Reproduce exactly the section that begins at the line containing "Where is the center of the cyan square?" and ends at the line containing "Which shape is", both lines included; omit all other lines.

━━ PROVIDED DATA

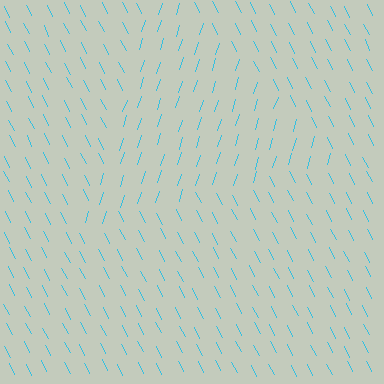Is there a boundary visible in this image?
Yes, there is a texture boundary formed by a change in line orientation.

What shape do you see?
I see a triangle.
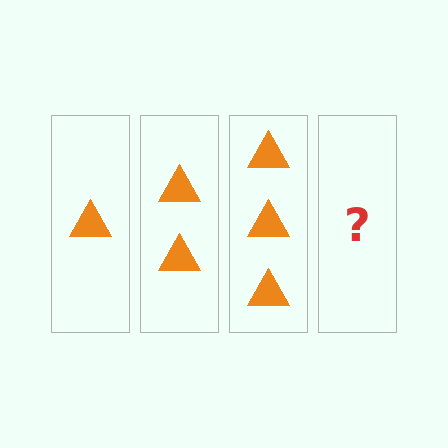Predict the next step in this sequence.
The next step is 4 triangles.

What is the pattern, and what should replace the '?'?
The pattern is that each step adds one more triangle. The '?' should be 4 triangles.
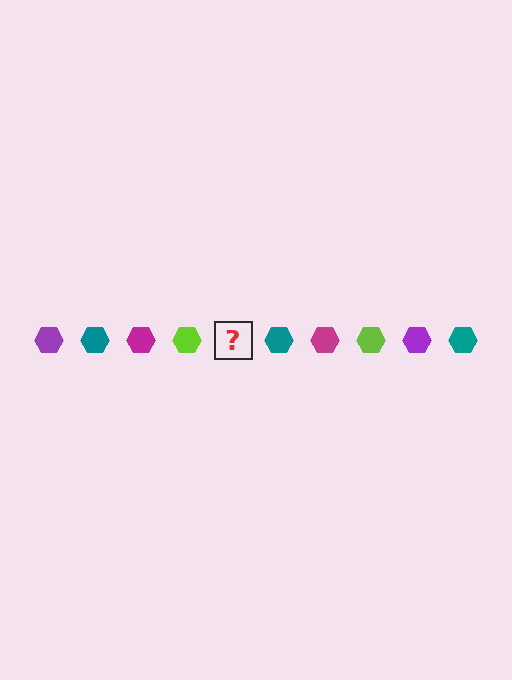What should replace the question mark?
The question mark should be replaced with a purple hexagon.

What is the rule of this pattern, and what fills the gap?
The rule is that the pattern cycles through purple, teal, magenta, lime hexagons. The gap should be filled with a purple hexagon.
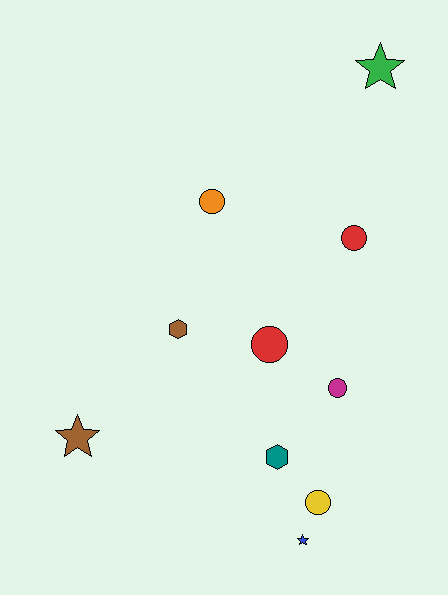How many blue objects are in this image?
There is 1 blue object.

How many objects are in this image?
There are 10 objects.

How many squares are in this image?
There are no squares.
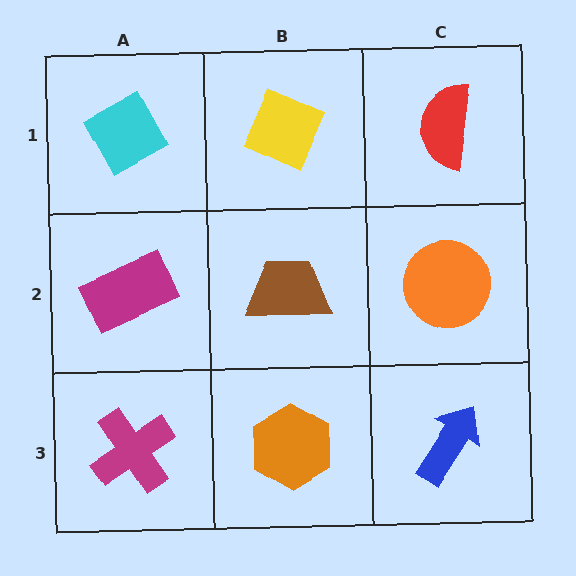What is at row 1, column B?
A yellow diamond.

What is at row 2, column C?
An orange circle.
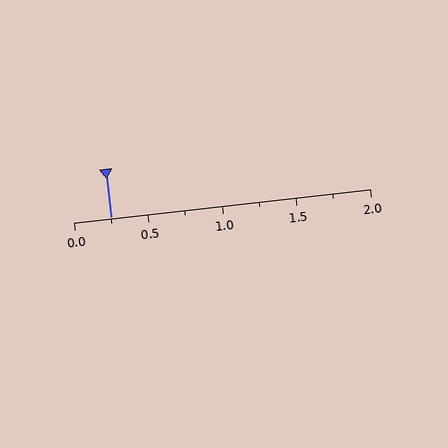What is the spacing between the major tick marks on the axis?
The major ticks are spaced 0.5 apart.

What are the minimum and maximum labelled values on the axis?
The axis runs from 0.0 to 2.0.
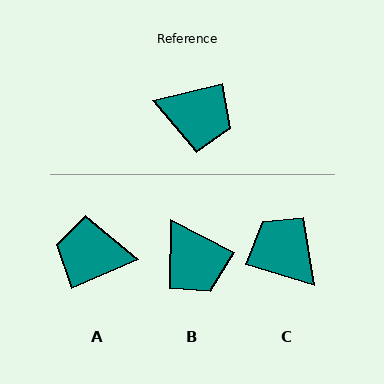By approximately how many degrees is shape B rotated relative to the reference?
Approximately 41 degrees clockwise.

━━━━
━━ PROVIDED DATA

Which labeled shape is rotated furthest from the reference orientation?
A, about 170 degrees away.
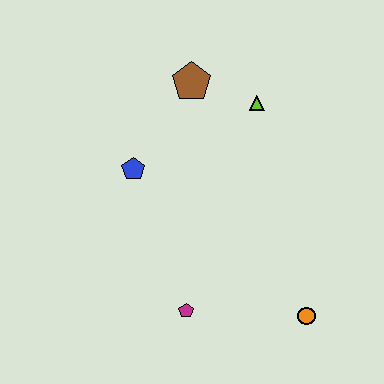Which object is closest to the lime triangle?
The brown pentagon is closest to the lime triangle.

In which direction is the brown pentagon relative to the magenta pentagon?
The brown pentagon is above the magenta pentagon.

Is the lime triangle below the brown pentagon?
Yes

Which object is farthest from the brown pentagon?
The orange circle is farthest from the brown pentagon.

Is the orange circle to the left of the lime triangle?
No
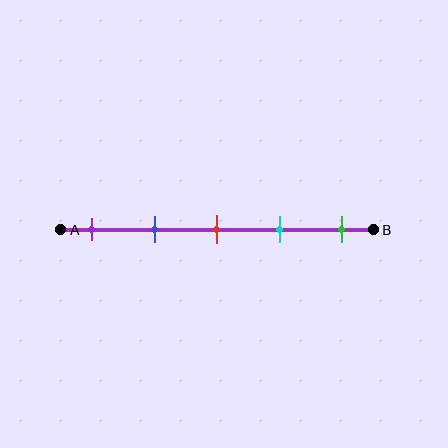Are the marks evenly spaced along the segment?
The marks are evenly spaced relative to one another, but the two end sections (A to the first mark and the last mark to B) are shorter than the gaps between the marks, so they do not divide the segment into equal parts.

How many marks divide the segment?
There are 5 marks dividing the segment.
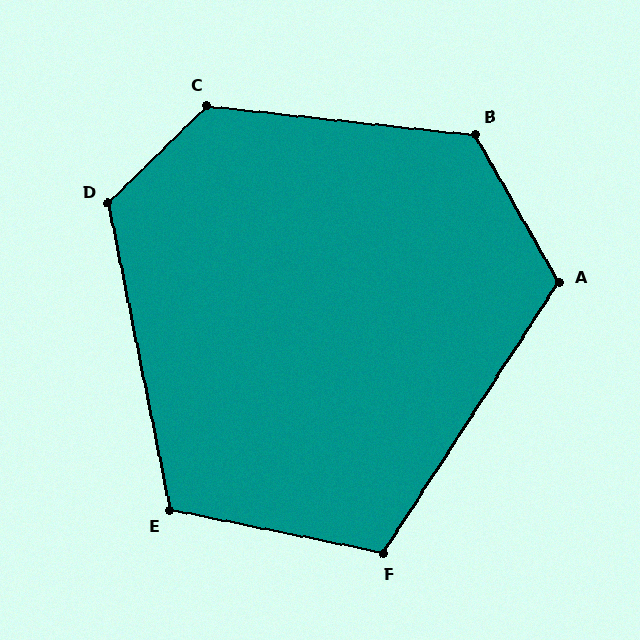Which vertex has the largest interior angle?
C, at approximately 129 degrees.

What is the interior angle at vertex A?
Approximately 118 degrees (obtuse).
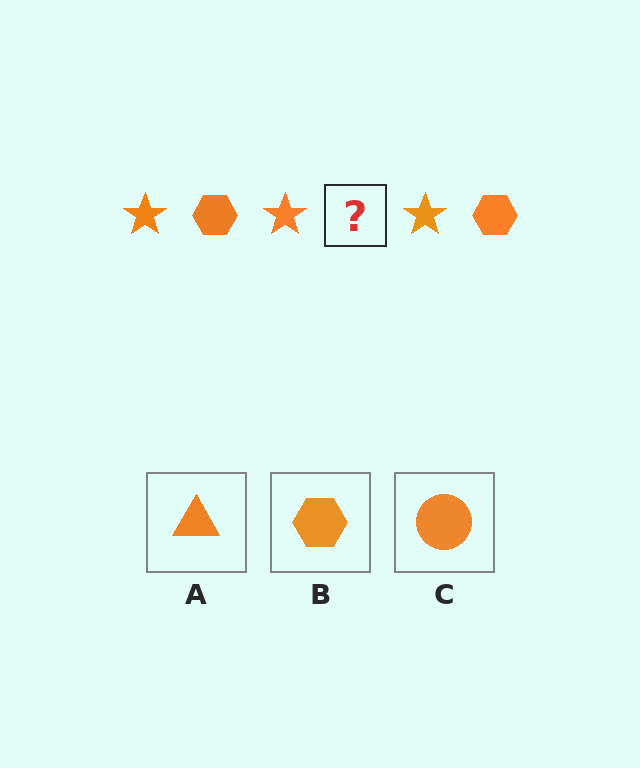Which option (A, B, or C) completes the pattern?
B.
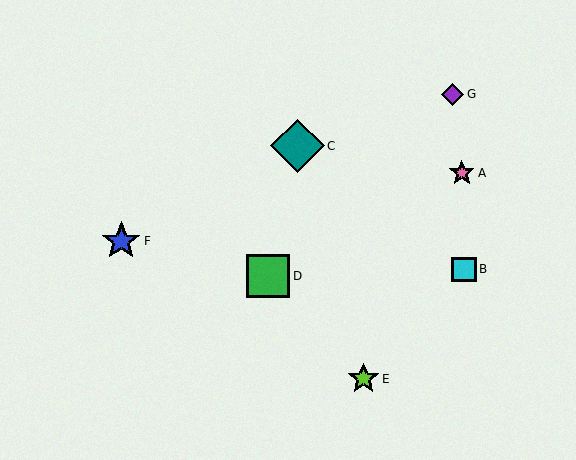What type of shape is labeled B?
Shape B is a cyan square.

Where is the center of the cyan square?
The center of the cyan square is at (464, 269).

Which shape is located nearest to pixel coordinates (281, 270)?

━━━━

§ RESPONSE:
Where is the center of the cyan square?
The center of the cyan square is at (464, 269).

Which shape is located nearest to pixel coordinates (281, 270)?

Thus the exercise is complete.